-- BEGIN --
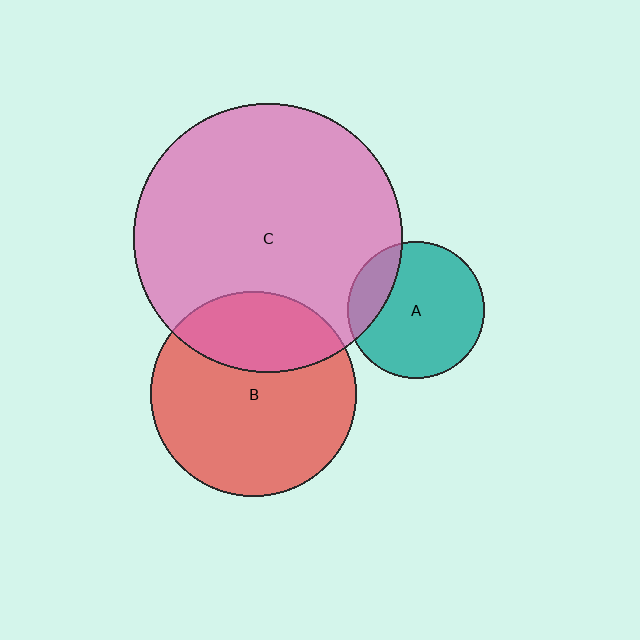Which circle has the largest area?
Circle C (pink).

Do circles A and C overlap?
Yes.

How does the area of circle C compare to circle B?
Approximately 1.7 times.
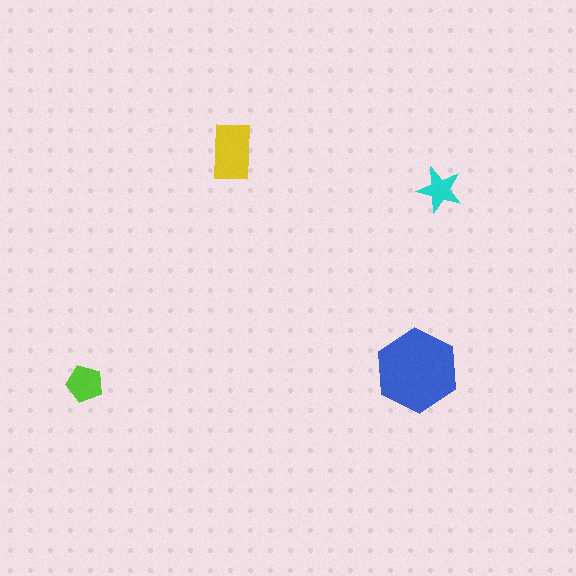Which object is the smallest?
The cyan star.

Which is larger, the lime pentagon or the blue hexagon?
The blue hexagon.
-- END --
What is asked:
Repeat the data exactly, dropping every picture it holds.

Answer in full:
Which circle has the largest area?
Circle C (pink).

Do circles A and C overlap?
Yes.

How does the area of circle C compare to circle B?
Approximately 1.7 times.
Which object is the smallest?
The cyan star.

Which is larger, the lime pentagon or the blue hexagon?
The blue hexagon.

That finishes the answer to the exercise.